Leave out the pictures; transcribe all else exactly.

++++++++++

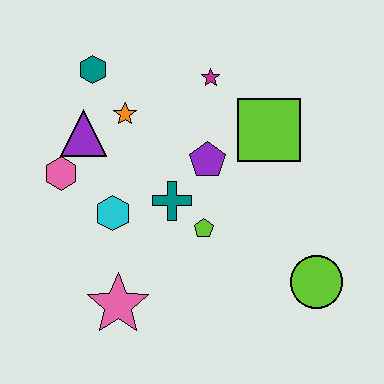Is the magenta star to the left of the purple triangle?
No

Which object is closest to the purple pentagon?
The teal cross is closest to the purple pentagon.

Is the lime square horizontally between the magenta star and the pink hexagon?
No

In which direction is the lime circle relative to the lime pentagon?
The lime circle is to the right of the lime pentagon.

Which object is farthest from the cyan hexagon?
The lime circle is farthest from the cyan hexagon.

++++++++++

**ANSWER FOR THIS EXERCISE**
Is the magenta star to the left of the purple triangle?
No

Which object is closest to the purple pentagon?
The teal cross is closest to the purple pentagon.

Is the lime square horizontally between the magenta star and the pink hexagon?
No

In which direction is the lime circle relative to the lime pentagon?
The lime circle is to the right of the lime pentagon.

Which object is farthest from the cyan hexagon?
The lime circle is farthest from the cyan hexagon.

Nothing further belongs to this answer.